- What the task asks
Transcribe all of the material exactly. Any picture in it should be left out.

**** Data shown ****

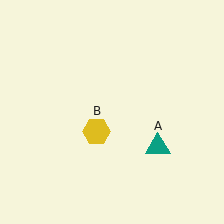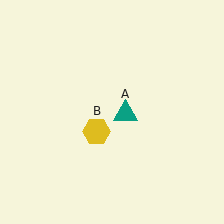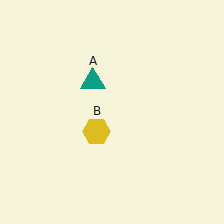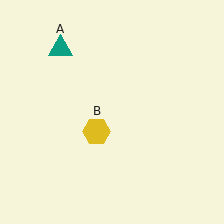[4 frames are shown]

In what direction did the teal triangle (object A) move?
The teal triangle (object A) moved up and to the left.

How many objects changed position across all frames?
1 object changed position: teal triangle (object A).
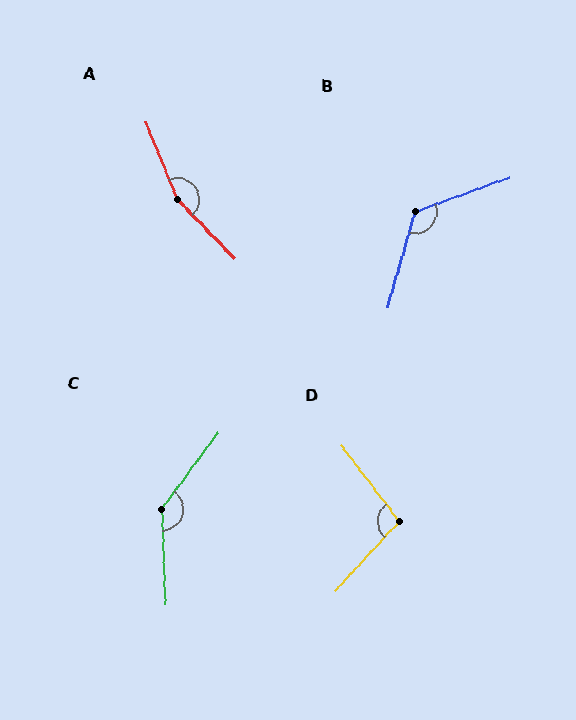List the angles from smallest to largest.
D (100°), B (126°), C (141°), A (158°).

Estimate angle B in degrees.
Approximately 126 degrees.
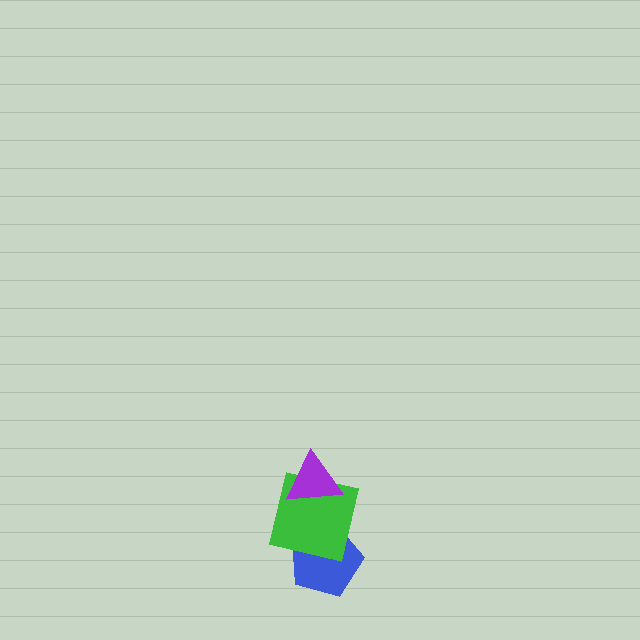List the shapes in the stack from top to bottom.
From top to bottom: the purple triangle, the green square, the blue pentagon.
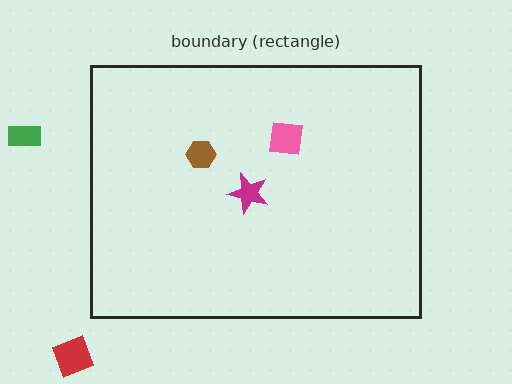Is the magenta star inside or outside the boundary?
Inside.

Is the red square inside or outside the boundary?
Outside.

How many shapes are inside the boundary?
3 inside, 2 outside.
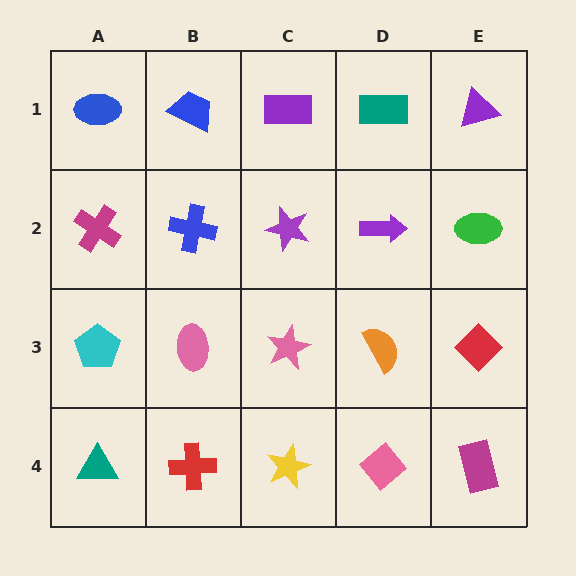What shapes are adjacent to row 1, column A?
A magenta cross (row 2, column A), a blue trapezoid (row 1, column B).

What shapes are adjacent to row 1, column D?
A purple arrow (row 2, column D), a purple rectangle (row 1, column C), a purple triangle (row 1, column E).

****

- Solution
[4 frames are shown]

In what direction did the teal triangle (object A) move?
The teal triangle (object A) moved up and to the left.

How many objects changed position across all frames?
1 object changed position: teal triangle (object A).
List the angles from smallest to largest.
D (100°), B (126°), C (141°), A (158°).

Estimate angle B in degrees.
Approximately 126 degrees.
List the shapes in the stack from top to bottom.
From top to bottom: the purple triangle, the green square, the blue pentagon.
Is the magenta star inside or outside the boundary?
Inside.

Is the red square inside or outside the boundary?
Outside.

How many shapes are inside the boundary?
3 inside, 2 outside.
What shapes are adjacent to row 1, column A?
A magenta cross (row 2, column A), a blue trapezoid (row 1, column B).

What shapes are adjacent to row 1, column D?
A purple arrow (row 2, column D), a purple rectangle (row 1, column C), a purple triangle (row 1, column E).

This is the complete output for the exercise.